Repeat exactly the lines from the one containing "Is the marker on segment B" through the one containing "Does the left", both lines included, please, without any other lines.

BEGIN Rows

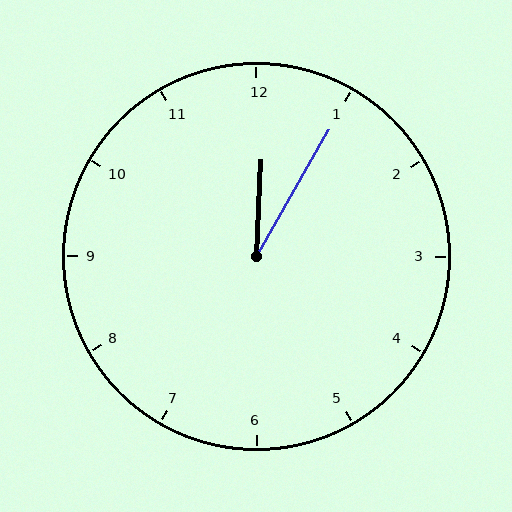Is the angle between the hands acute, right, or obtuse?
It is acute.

END Rows
BEGIN Rows

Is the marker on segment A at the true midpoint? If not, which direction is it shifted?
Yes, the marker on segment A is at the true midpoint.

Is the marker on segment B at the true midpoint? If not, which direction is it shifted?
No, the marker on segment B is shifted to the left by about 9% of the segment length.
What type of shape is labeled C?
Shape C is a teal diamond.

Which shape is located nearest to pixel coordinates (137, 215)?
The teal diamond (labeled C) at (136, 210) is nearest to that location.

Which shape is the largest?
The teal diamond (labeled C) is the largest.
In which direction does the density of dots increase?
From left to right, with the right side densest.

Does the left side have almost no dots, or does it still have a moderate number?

END Rows

> _Expected answer_
Is the marker on segment B at the true midpoint? If not, which direction is it shifted?
No, the marker on segment B is shifted to the left by about 9% of the segment length.
What type of shape is labeled C?
Shape C is a teal diamond.

Which shape is located nearest to pixel coordinates (137, 215)?
The teal diamond (labeled C) at (136, 210) is nearest to that location.

Which shape is the largest?
The teal diamond (labeled C) is the largest.
In which direction does the density of dots increase?
From left to right, with the right side densest.

Does the left side have almost no dots, or does it still have a moderate number?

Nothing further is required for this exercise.